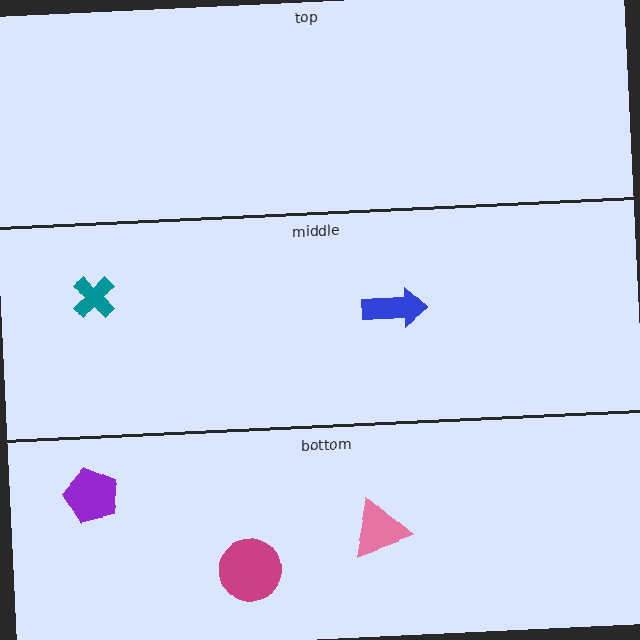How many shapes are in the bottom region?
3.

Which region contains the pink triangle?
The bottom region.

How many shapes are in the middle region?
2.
==
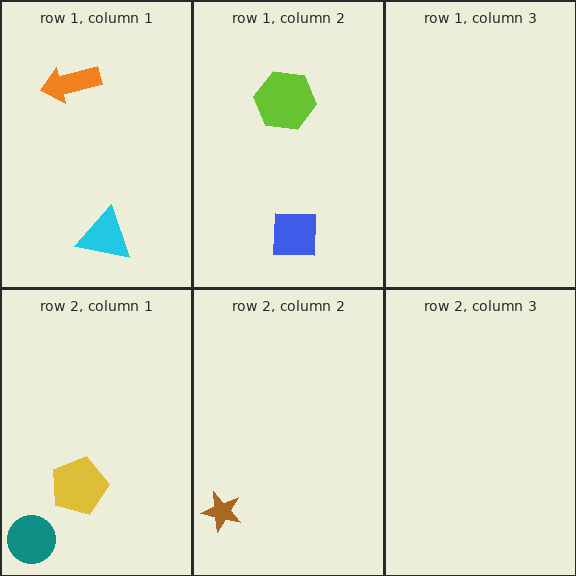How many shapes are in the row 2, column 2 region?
==
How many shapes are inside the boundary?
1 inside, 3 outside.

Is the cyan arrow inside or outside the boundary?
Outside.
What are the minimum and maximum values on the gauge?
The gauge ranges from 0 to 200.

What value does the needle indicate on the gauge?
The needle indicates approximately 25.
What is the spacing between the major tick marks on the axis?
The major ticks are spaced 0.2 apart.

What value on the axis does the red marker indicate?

WRITTEN REQUEST –
Everything from the line that contains "What value does" to the line that contains "What value on" must be transcribed exactly, both end lines included.

RIGHT ANSWER –
What value does the needle indicate on the gauge?
The needle indicates approximately 25.
What is the spacing between the major tick marks on the axis?
The major ticks are spaced 0.2 apart.

What value on the axis does the red marker indicate?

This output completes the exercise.